## EXERCISE AIM
Give the data below again exactly as it stands. Omit the pictures.

## EXERCISE DATA

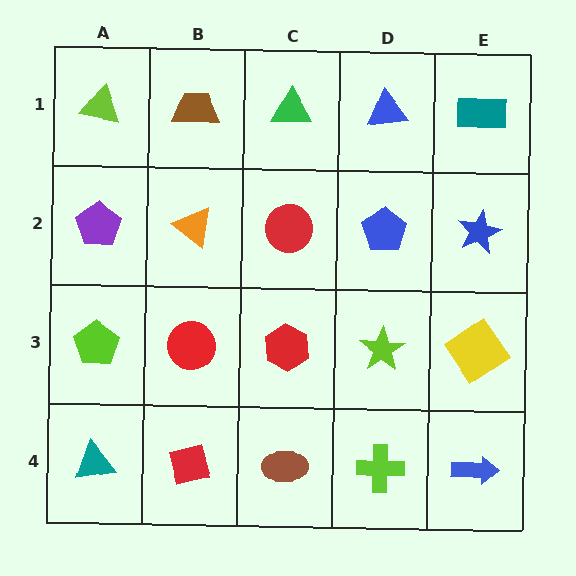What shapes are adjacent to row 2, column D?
A blue triangle (row 1, column D), a lime star (row 3, column D), a red circle (row 2, column C), a blue star (row 2, column E).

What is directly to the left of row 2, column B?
A purple pentagon.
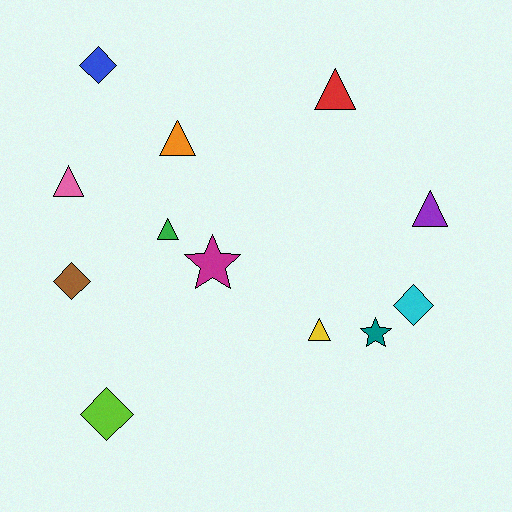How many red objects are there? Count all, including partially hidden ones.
There is 1 red object.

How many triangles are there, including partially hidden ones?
There are 6 triangles.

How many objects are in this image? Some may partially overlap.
There are 12 objects.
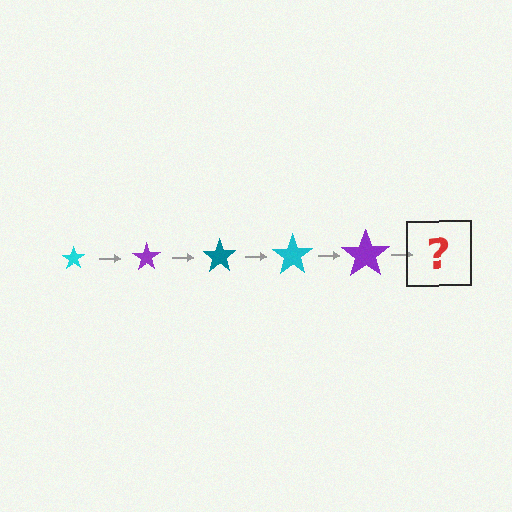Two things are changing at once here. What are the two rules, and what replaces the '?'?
The two rules are that the star grows larger each step and the color cycles through cyan, purple, and teal. The '?' should be a teal star, larger than the previous one.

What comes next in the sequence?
The next element should be a teal star, larger than the previous one.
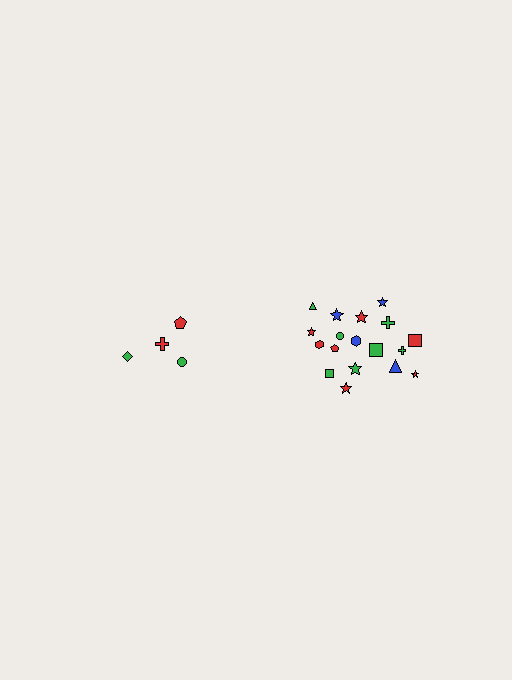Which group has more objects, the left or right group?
The right group.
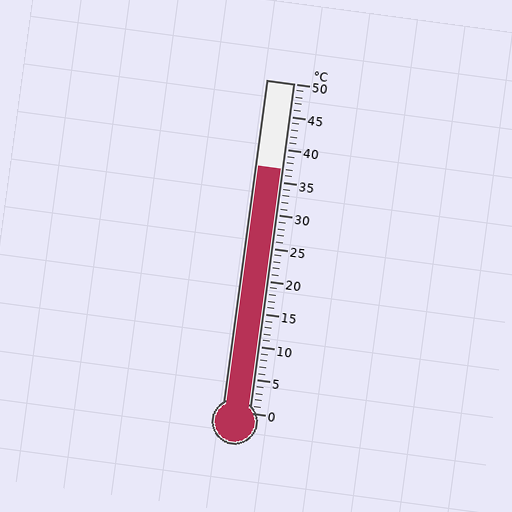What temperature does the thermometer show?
The thermometer shows approximately 37°C.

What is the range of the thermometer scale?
The thermometer scale ranges from 0°C to 50°C.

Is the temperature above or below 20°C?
The temperature is above 20°C.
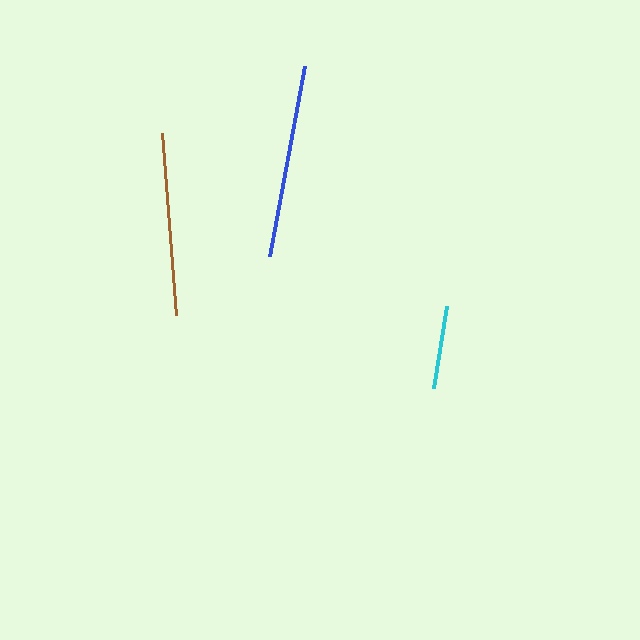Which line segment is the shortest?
The cyan line is the shortest at approximately 84 pixels.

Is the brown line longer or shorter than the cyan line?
The brown line is longer than the cyan line.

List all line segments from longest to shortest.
From longest to shortest: blue and brown (about equal), cyan.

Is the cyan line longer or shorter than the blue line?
The blue line is longer than the cyan line.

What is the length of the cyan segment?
The cyan segment is approximately 84 pixels long.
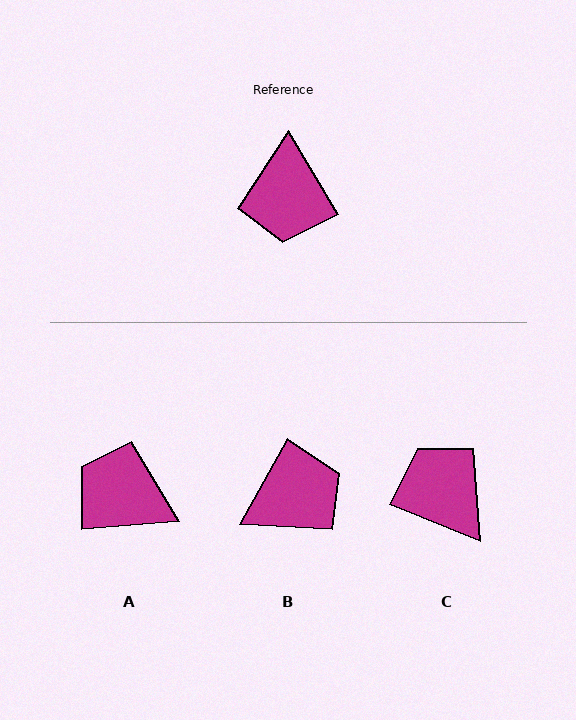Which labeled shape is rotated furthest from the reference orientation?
C, about 143 degrees away.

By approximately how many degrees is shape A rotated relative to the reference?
Approximately 116 degrees clockwise.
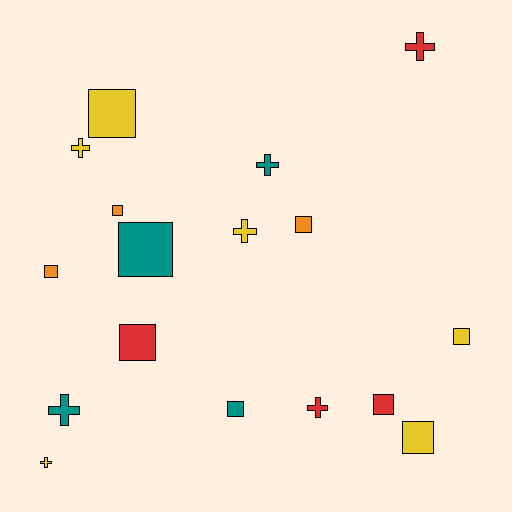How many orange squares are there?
There are 3 orange squares.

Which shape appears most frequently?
Square, with 10 objects.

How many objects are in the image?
There are 17 objects.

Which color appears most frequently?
Yellow, with 6 objects.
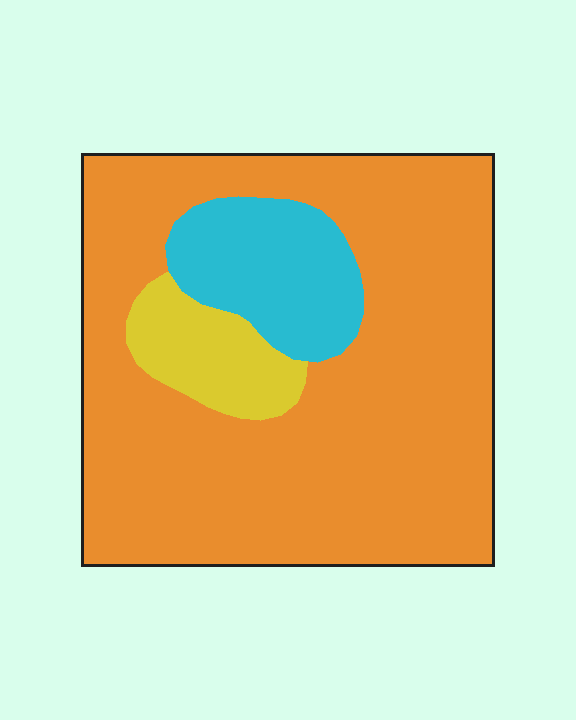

## RESULT
What shapes are adjacent to row 2, column D?
A blue triangle (row 1, column D), a lime star (row 3, column D), a red circle (row 2, column C), a blue star (row 2, column E).

What is directly to the left of row 2, column B?
A purple pentagon.
How many red objects are there? Count all, including partially hidden ones.
There is 1 red object.

How many triangles are there, including partially hidden ones?
There are 6 triangles.

How many objects are in this image? Some may partially overlap.
There are 12 objects.
Two things are changing at once here. What are the two rules, and what replaces the '?'?
The two rules are that the star grows larger each step and the color cycles through cyan, purple, and teal. The '?' should be a teal star, larger than the previous one.

What comes next in the sequence?
The next element should be a teal star, larger than the previous one.
Which group has more objects, the left or right group?
The right group.
What temperature does the thermometer show?
The thermometer shows approximately 37°C.

What is the range of the thermometer scale?
The thermometer scale ranges from 0°C to 50°C.

Is the temperature above or below 20°C?
The temperature is above 20°C.
Which line segment is the shortest?
The cyan line is the shortest at approximately 84 pixels.

Is the brown line longer or shorter than the cyan line?
The brown line is longer than the cyan line.

List all line segments from longest to shortest.
From longest to shortest: blue and brown (about equal), cyan.

Is the cyan line longer or shorter than the blue line?
The blue line is longer than the cyan line.

What is the length of the cyan segment?
The cyan segment is approximately 84 pixels long.
Which labeled shape is rotated furthest from the reference orientation?
C, about 143 degrees away.

By approximately how many degrees is shape A rotated relative to the reference?
Approximately 116 degrees clockwise.
How many orange squares are there?
There are 3 orange squares.

Which shape appears most frequently?
Square, with 10 objects.

How many objects are in the image?
There are 17 objects.

Which color appears most frequently?
Yellow, with 6 objects.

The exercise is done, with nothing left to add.